**Raw records**.
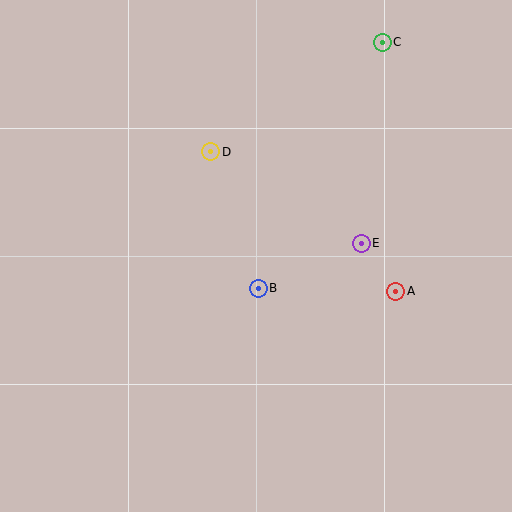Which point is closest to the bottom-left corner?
Point B is closest to the bottom-left corner.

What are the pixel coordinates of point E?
Point E is at (361, 243).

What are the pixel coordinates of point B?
Point B is at (258, 288).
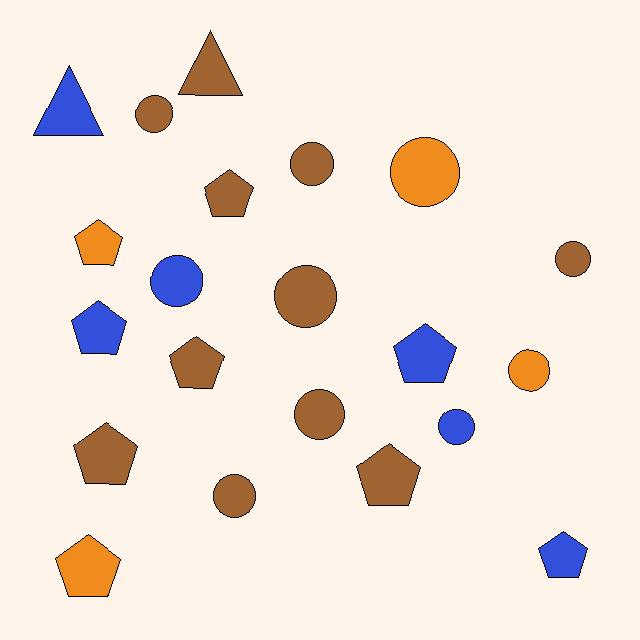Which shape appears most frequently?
Circle, with 10 objects.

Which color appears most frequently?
Brown, with 11 objects.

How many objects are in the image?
There are 21 objects.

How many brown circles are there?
There are 6 brown circles.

**GIVEN REQUEST**. Give again the lines from the line holding "Which color appears most frequently?" through the close of the listing, both included, exactly as written and with nothing else.

**RESULT FOR THIS TASK**.
Which color appears most frequently?
Brown, with 11 objects.

How many objects are in the image?
There are 21 objects.

How many brown circles are there?
There are 6 brown circles.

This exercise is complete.